[Task description]
Please print every record below exactly as it appears.
### Records to process ###
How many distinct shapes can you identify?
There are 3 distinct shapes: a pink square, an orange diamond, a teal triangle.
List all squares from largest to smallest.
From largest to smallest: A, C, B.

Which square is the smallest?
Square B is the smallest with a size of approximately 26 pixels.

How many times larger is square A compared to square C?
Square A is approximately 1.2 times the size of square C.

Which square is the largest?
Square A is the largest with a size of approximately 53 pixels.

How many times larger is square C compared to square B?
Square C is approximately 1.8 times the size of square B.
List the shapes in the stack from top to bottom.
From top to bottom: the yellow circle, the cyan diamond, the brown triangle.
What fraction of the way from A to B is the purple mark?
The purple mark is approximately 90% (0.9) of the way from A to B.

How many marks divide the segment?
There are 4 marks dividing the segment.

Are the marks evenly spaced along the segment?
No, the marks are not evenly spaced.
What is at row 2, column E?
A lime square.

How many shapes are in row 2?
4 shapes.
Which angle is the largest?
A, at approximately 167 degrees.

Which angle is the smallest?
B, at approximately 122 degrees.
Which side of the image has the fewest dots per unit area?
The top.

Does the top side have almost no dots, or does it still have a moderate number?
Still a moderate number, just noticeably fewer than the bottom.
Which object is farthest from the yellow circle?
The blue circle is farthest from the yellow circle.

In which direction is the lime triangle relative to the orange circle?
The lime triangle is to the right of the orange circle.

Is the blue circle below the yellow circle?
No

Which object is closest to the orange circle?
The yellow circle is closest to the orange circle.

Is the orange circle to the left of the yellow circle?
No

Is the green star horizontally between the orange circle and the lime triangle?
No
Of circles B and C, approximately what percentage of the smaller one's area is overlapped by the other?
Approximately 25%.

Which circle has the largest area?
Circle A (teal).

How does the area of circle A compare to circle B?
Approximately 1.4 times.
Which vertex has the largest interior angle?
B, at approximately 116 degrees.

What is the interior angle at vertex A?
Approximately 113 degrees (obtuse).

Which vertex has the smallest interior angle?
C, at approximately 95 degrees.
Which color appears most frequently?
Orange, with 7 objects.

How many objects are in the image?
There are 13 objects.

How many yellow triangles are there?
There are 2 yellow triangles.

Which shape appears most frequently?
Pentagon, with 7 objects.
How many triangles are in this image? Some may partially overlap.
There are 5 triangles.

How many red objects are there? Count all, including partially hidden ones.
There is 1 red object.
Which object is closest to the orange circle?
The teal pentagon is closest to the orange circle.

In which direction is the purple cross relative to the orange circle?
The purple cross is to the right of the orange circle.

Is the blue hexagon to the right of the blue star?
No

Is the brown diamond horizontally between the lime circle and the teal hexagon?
###
[Response to this task]
How many distinct shapes can you identify?
There are 3 distinct shapes: a pink square, an orange diamond, a teal triangle.
List all squares from largest to smallest.
From largest to smallest: A, C, B.

Which square is the smallest?
Square B is the smallest with a size of approximately 26 pixels.

How many times larger is square A compared to square C?
Square A is approximately 1.2 times the size of square C.

Which square is the largest?
Square A is the largest with a size of approximately 53 pixels.

How many times larger is square C compared to square B?
Square C is approximately 1.8 times the size of square B.
List the shapes in the stack from top to bottom.
From top to bottom: the yellow circle, the cyan diamond, the brown triangle.
What fraction of the way from A to B is the purple mark?
The purple mark is approximately 90% (0.9) of the way from A to B.

How many marks divide the segment?
There are 4 marks dividing the segment.

Are the marks evenly spaced along the segment?
No, the marks are not evenly spaced.
What is at row 2, column E?
A lime square.

How many shapes are in row 2?
4 shapes.
Which angle is the largest?
A, at approximately 167 degrees.

Which angle is the smallest?
B, at approximately 122 degrees.
Which side of the image has the fewest dots per unit area?
The top.

Does the top side have almost no dots, or does it still have a moderate number?
Still a moderate number, just noticeably fewer than the bottom.
Which object is farthest from the yellow circle?
The blue circle is farthest from the yellow circle.

In which direction is the lime triangle relative to the orange circle?
The lime triangle is to the right of the orange circle.

Is the blue circle below the yellow circle?
No

Which object is closest to the orange circle?
The yellow circle is closest to the orange circle.

Is the orange circle to the left of the yellow circle?
No

Is the green star horizontally between the orange circle and the lime triangle?
No
Of circles B and C, approximately what percentage of the smaller one's area is overlapped by the other?
Approximately 25%.

Which circle has the largest area?
Circle A (teal).

How does the area of circle A compare to circle B?
Approximately 1.4 times.
Which vertex has the largest interior angle?
B, at approximately 116 degrees.

What is the interior angle at vertex A?
Approximately 113 degrees (obtuse).

Which vertex has the smallest interior angle?
C, at approximately 95 degrees.
Which color appears most frequently?
Orange, with 7 objects.

How many objects are in the image?
There are 13 objects.

How many yellow triangles are there?
There are 2 yellow triangles.

Which shape appears most frequently?
Pentagon, with 7 objects.
How many triangles are in this image? Some may partially overlap.
There are 5 triangles.

How many red objects are there? Count all, including partially hidden ones.
There is 1 red object.
Which object is closest to the orange circle?
The teal pentagon is closest to the orange circle.

In which direction is the purple cross relative to the orange circle?
The purple cross is to the right of the orange circle.

Is the blue hexagon to the right of the blue star?
No

Is the brown diamond horizontally between the lime circle and the teal hexagon?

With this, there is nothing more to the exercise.